> **WHAT TO WORK ON**:
Copy out only the lines running from the one that contains "Does the left" through the end of the listing. Pictures stay out.

# Start of RECORDED DATA

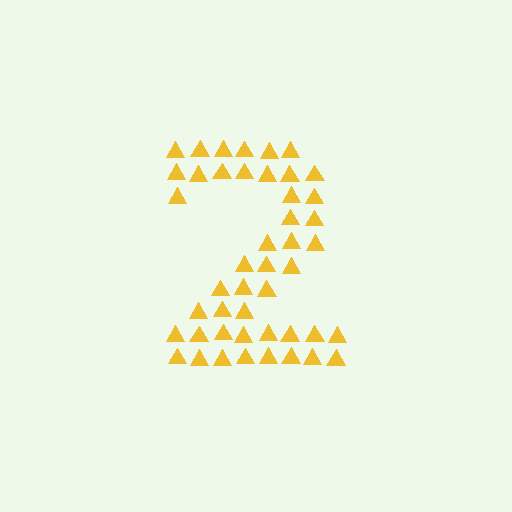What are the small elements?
The small elements are triangles.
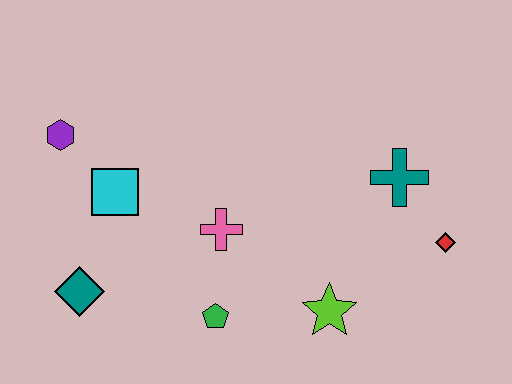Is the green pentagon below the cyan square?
Yes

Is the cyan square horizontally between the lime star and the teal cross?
No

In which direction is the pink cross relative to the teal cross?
The pink cross is to the left of the teal cross.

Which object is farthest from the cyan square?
The red diamond is farthest from the cyan square.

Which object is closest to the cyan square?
The purple hexagon is closest to the cyan square.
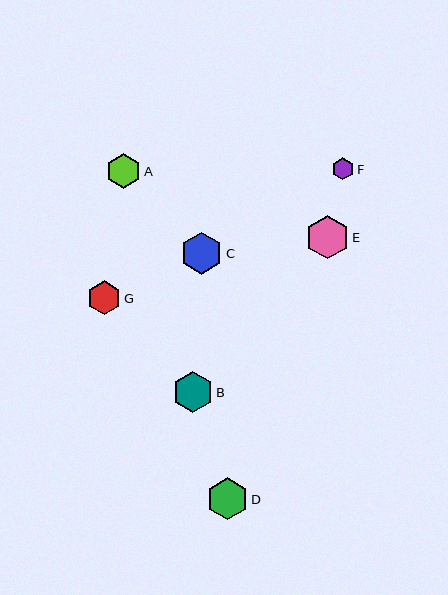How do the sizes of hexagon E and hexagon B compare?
Hexagon E and hexagon B are approximately the same size.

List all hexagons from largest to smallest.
From largest to smallest: E, C, D, B, A, G, F.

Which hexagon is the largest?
Hexagon E is the largest with a size of approximately 44 pixels.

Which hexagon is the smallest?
Hexagon F is the smallest with a size of approximately 22 pixels.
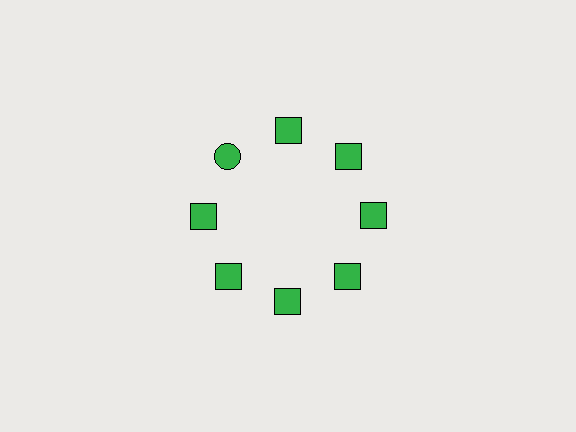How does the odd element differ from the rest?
It has a different shape: circle instead of square.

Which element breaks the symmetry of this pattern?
The green circle at roughly the 10 o'clock position breaks the symmetry. All other shapes are green squares.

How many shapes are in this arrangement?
There are 8 shapes arranged in a ring pattern.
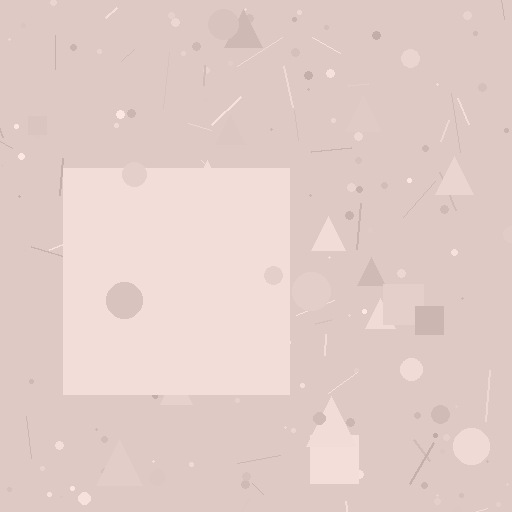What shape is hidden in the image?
A square is hidden in the image.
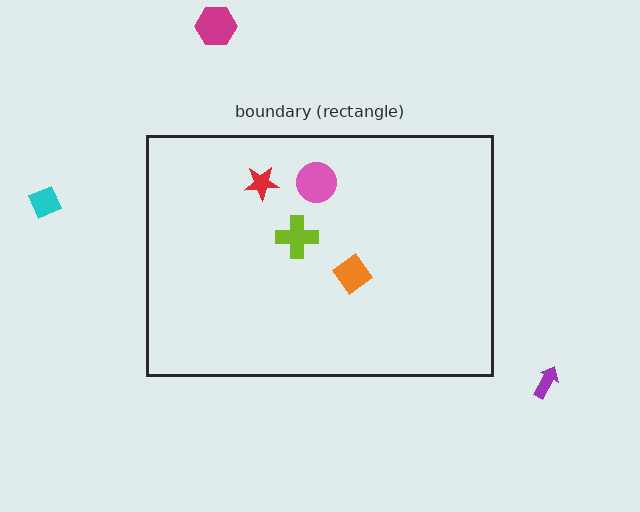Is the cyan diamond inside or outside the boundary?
Outside.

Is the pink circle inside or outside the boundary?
Inside.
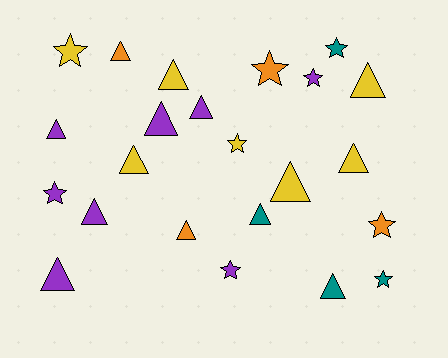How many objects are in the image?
There are 23 objects.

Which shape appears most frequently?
Triangle, with 14 objects.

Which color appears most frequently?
Purple, with 8 objects.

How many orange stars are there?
There are 2 orange stars.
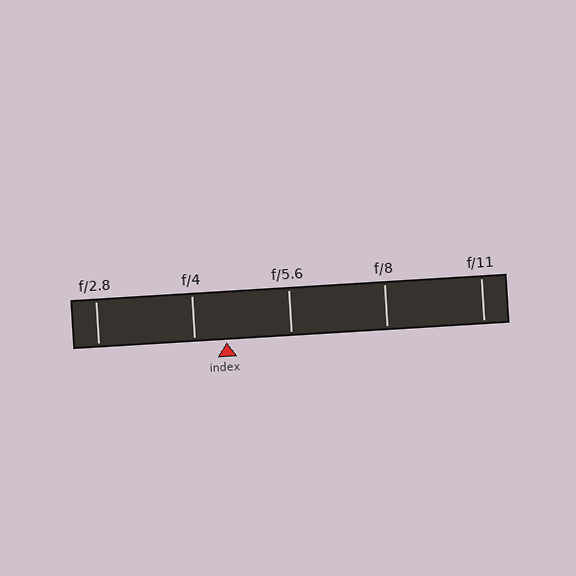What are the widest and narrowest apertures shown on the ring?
The widest aperture shown is f/2.8 and the narrowest is f/11.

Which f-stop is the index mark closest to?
The index mark is closest to f/4.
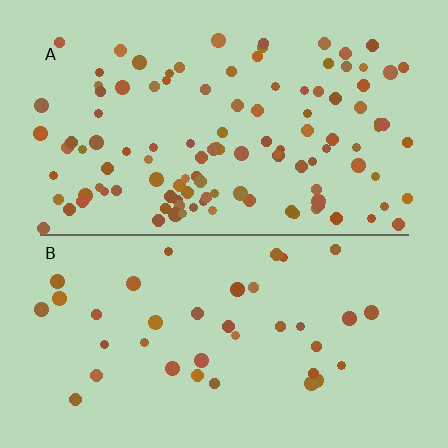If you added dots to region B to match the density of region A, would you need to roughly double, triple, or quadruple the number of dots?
Approximately triple.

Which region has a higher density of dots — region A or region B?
A (the top).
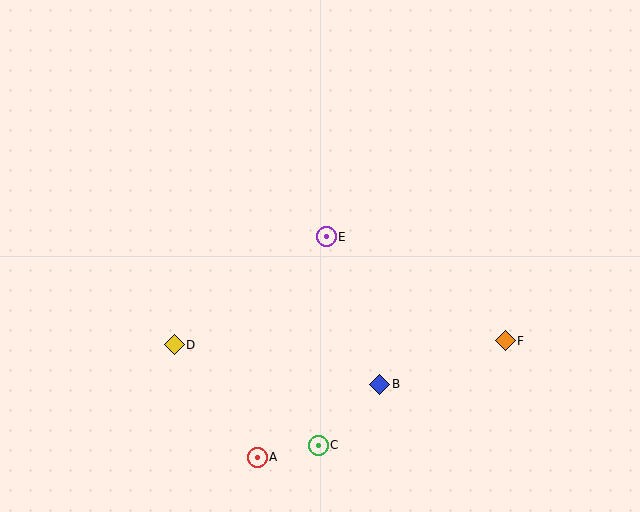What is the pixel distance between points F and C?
The distance between F and C is 214 pixels.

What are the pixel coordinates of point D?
Point D is at (174, 345).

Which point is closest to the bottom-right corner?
Point F is closest to the bottom-right corner.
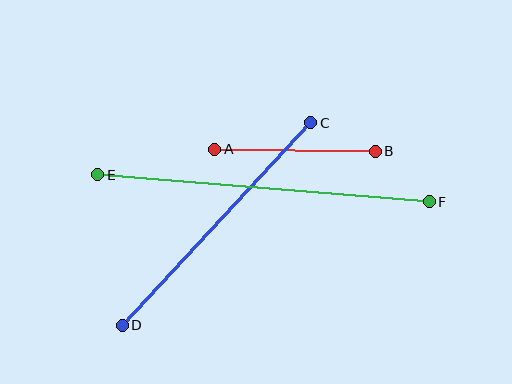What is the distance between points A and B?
The distance is approximately 160 pixels.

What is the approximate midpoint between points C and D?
The midpoint is at approximately (217, 224) pixels.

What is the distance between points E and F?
The distance is approximately 332 pixels.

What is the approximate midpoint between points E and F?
The midpoint is at approximately (264, 188) pixels.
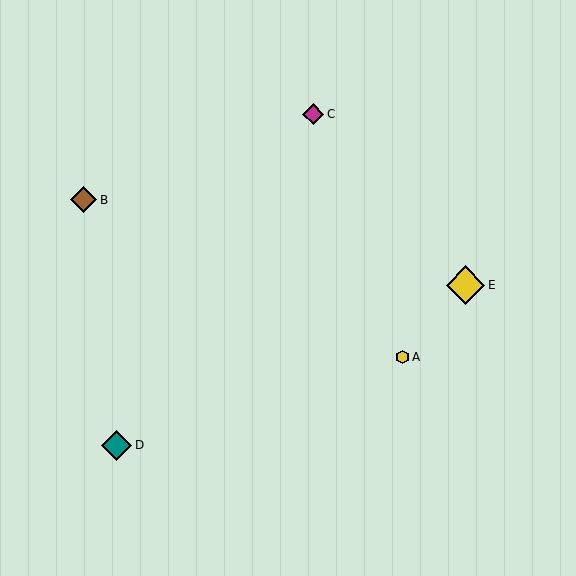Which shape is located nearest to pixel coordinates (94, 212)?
The brown diamond (labeled B) at (84, 200) is nearest to that location.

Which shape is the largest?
The yellow diamond (labeled E) is the largest.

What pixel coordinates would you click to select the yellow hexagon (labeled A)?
Click at (403, 357) to select the yellow hexagon A.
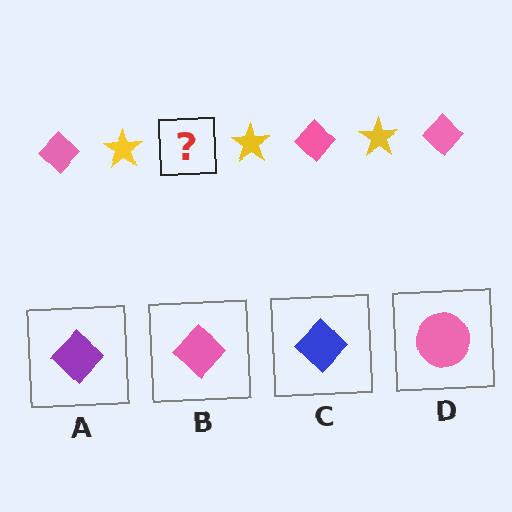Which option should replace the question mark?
Option B.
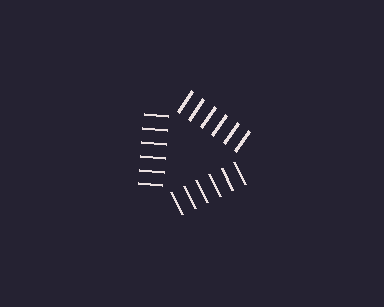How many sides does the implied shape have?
3 sides — the line-ends trace a triangle.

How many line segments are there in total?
18 — 6 along each of the 3 edges.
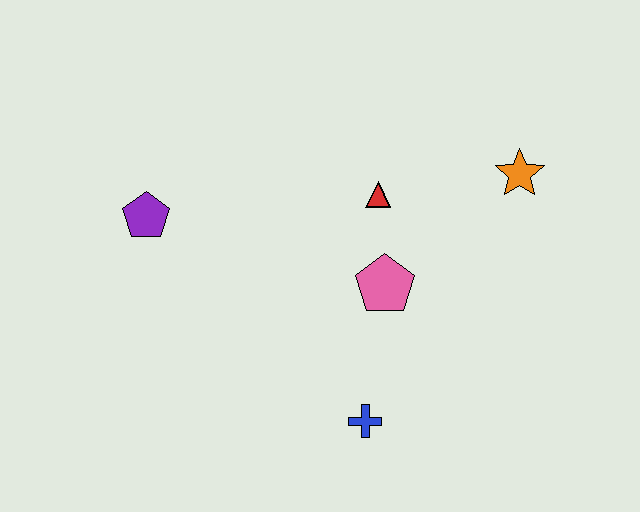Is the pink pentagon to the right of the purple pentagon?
Yes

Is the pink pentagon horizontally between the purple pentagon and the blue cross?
No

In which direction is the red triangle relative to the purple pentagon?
The red triangle is to the right of the purple pentagon.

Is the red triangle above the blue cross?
Yes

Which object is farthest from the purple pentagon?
The orange star is farthest from the purple pentagon.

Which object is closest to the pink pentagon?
The red triangle is closest to the pink pentagon.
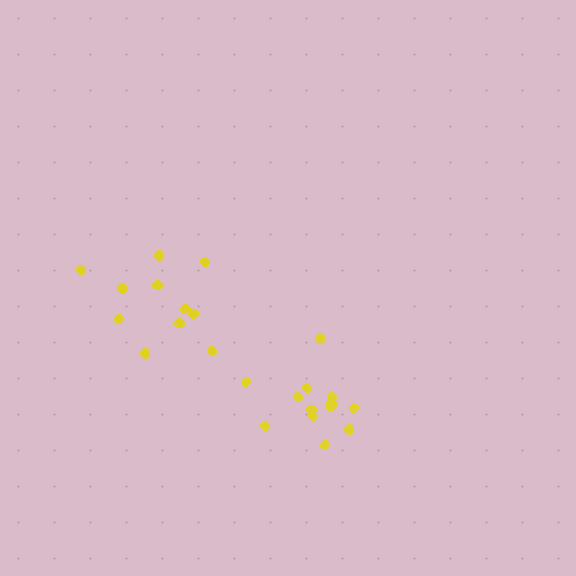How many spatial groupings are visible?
There are 2 spatial groupings.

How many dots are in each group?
Group 1: 13 dots, Group 2: 11 dots (24 total).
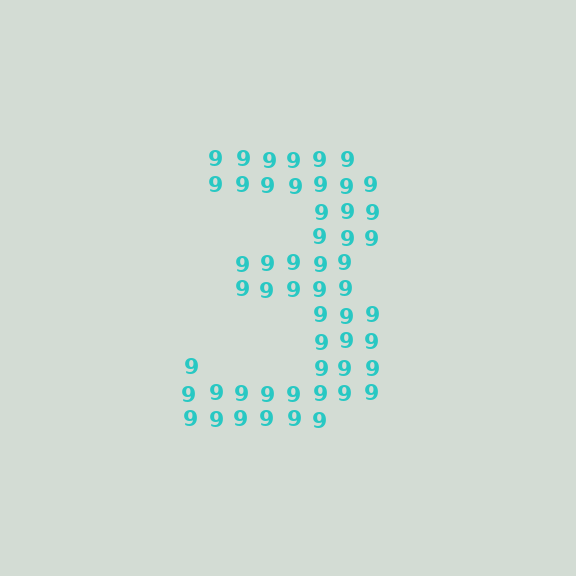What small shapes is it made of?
It is made of small digit 9's.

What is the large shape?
The large shape is the digit 3.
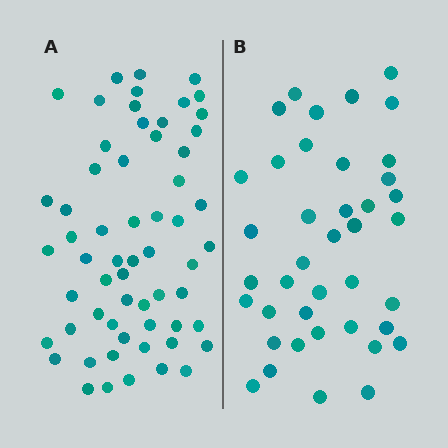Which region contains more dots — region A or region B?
Region A (the left region) has more dots.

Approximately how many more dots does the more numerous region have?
Region A has approximately 20 more dots than region B.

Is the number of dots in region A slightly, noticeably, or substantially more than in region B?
Region A has substantially more. The ratio is roughly 1.5 to 1.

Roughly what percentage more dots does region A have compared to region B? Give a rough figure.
About 50% more.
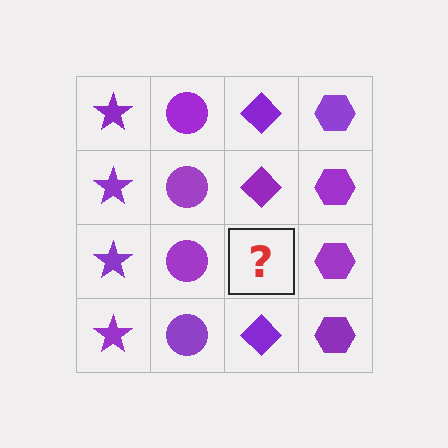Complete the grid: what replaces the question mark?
The question mark should be replaced with a purple diamond.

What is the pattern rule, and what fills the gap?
The rule is that each column has a consistent shape. The gap should be filled with a purple diamond.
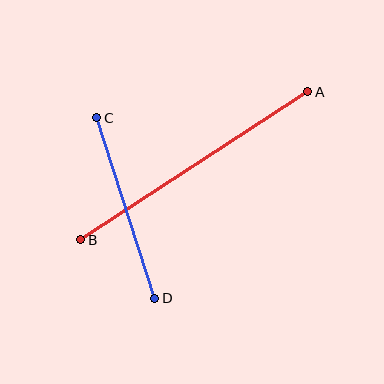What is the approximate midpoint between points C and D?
The midpoint is at approximately (126, 208) pixels.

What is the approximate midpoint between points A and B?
The midpoint is at approximately (194, 166) pixels.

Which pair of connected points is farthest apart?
Points A and B are farthest apart.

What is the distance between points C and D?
The distance is approximately 190 pixels.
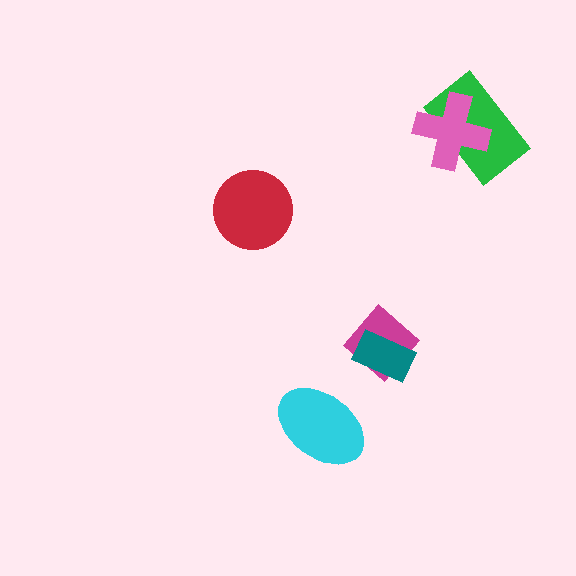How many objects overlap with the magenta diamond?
1 object overlaps with the magenta diamond.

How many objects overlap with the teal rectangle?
1 object overlaps with the teal rectangle.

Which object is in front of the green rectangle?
The pink cross is in front of the green rectangle.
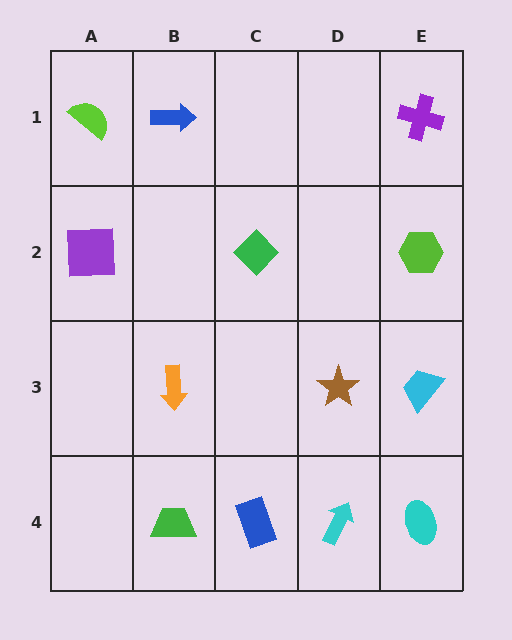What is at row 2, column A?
A purple square.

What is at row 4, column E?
A cyan ellipse.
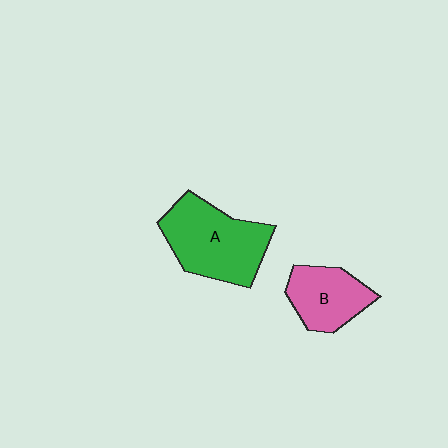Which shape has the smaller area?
Shape B (pink).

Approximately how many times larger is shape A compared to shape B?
Approximately 1.6 times.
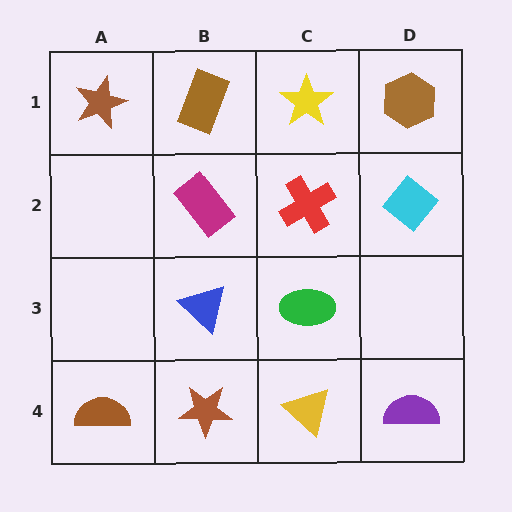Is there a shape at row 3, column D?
No, that cell is empty.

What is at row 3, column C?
A green ellipse.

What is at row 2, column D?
A cyan diamond.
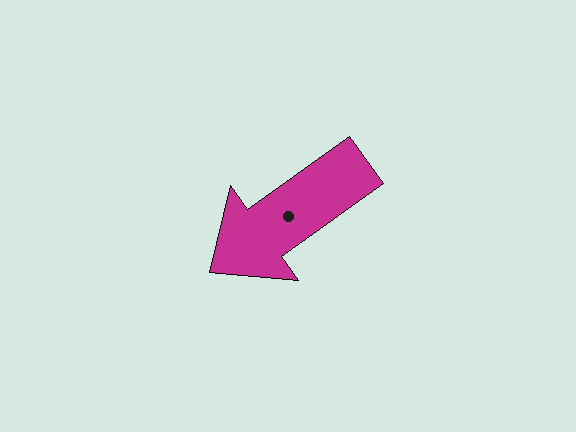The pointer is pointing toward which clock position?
Roughly 8 o'clock.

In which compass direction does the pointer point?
Southwest.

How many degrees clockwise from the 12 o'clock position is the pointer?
Approximately 234 degrees.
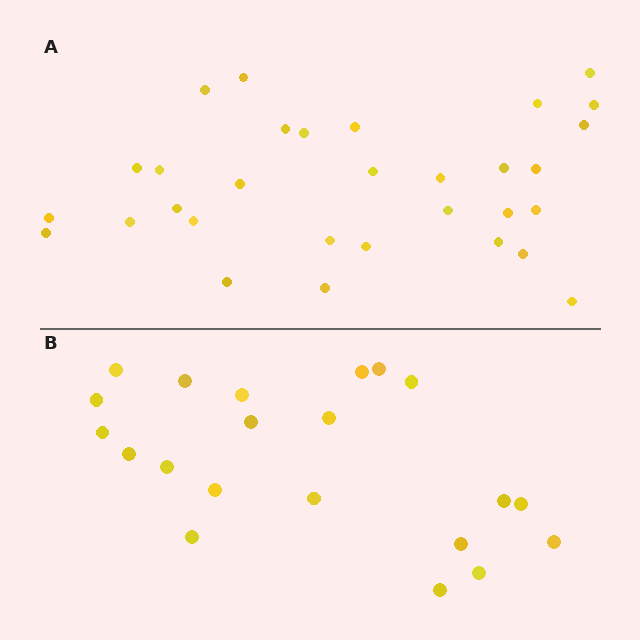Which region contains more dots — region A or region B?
Region A (the top region) has more dots.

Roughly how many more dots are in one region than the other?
Region A has roughly 10 or so more dots than region B.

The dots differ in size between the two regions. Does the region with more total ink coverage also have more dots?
No. Region B has more total ink coverage because its dots are larger, but region A actually contains more individual dots. Total area can be misleading — the number of items is what matters here.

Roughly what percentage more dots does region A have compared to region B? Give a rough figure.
About 50% more.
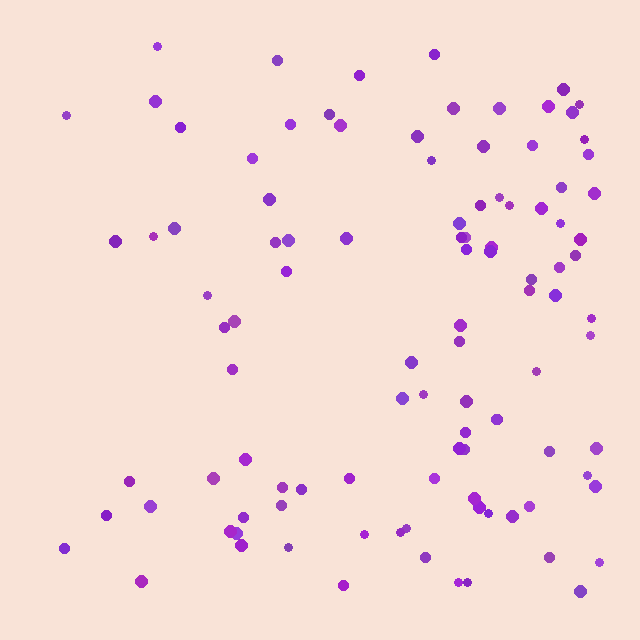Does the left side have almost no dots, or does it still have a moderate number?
Still a moderate number, just noticeably fewer than the right.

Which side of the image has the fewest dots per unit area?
The left.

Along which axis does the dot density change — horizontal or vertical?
Horizontal.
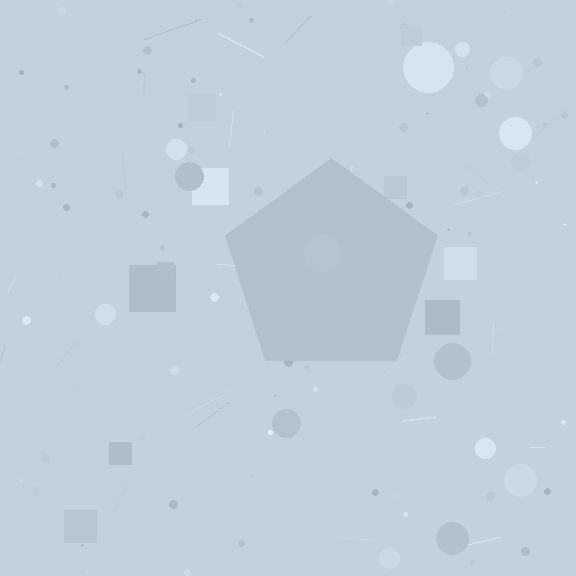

# End of RECORDED DATA

> **TASK ANSWER**:
Does the left side have almost no dots, or does it still have a moderate number?
Still a moderate number, just noticeably fewer than the right.

Which side of the image has the fewest dots per unit area?
The left.

Along which axis does the dot density change — horizontal or vertical?
Horizontal.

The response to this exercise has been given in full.